DIRECTIVE
Return the records exactly as they are.

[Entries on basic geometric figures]
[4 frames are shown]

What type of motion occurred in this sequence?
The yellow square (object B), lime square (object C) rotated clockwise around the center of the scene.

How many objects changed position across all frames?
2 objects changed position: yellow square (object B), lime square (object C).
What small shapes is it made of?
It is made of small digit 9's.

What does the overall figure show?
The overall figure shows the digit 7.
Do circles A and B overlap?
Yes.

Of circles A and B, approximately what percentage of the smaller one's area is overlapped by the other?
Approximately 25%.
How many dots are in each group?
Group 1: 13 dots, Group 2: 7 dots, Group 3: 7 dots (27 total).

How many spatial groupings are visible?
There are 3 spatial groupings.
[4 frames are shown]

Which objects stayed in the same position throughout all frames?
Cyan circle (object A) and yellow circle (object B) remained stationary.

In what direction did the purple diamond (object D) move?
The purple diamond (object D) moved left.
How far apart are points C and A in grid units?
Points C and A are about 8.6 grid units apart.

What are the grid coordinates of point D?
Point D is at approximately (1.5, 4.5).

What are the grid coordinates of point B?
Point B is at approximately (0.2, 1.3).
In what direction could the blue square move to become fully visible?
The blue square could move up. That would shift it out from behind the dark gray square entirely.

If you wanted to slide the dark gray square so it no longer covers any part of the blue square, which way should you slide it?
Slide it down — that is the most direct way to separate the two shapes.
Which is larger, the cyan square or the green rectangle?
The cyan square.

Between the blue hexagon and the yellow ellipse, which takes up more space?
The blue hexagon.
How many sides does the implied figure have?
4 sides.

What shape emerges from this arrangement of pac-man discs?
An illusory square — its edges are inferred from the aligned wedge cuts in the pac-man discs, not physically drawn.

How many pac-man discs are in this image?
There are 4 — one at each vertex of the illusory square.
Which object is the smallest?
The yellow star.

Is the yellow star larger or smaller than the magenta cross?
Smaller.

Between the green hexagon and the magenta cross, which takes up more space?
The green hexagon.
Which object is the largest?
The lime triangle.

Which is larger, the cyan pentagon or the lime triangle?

TASK RESPONSE
[4 frames are shown]

What type of motion occurred in this sequence?
The yellow square (object B), lime square (object C) rotated clockwise around the center of the scene.

How many objects changed position across all frames?
2 objects changed position: yellow square (object B), lime square (object C).
What small shapes is it made of?
It is made of small digit 9's.

What does the overall figure show?
The overall figure shows the digit 7.
Do circles A and B overlap?
Yes.

Of circles A and B, approximately what percentage of the smaller one's area is overlapped by the other?
Approximately 25%.
How many dots are in each group?
Group 1: 13 dots, Group 2: 7 dots, Group 3: 7 dots (27 total).

How many spatial groupings are visible?
There are 3 spatial groupings.
[4 frames are shown]

Which objects stayed in the same position throughout all frames?
Cyan circle (object A) and yellow circle (object B) remained stationary.

In what direction did the purple diamond (object D) move?
The purple diamond (object D) moved left.
How far apart are points C and A in grid units?
Points C and A are about 8.6 grid units apart.

What are the grid coordinates of point D?
Point D is at approximately (1.5, 4.5).

What are the grid coordinates of point B?
Point B is at approximately (0.2, 1.3).
In what direction could the blue square move to become fully visible?
The blue square could move up. That would shift it out from behind the dark gray square entirely.

If you wanted to slide the dark gray square so it no longer covers any part of the blue square, which way should you slide it?
Slide it down — that is the most direct way to separate the two shapes.
Which is larger, the cyan square or the green rectangle?
The cyan square.

Between the blue hexagon and the yellow ellipse, which takes up more space?
The blue hexagon.
How many sides does the implied figure have?
4 sides.

What shape emerges from this arrangement of pac-man discs?
An illusory square — its edges are inferred from the aligned wedge cuts in the pac-man discs, not physically drawn.

How many pac-man discs are in this image?
There are 4 — one at each vertex of the illusory square.
Which object is the smallest?
The yellow star.

Is the yellow star larger or smaller than the magenta cross?
Smaller.

Between the green hexagon and the magenta cross, which takes up more space?
The green hexagon.
Which object is the largest?
The lime triangle.

Which is larger, the cyan pentagon or the lime triangle?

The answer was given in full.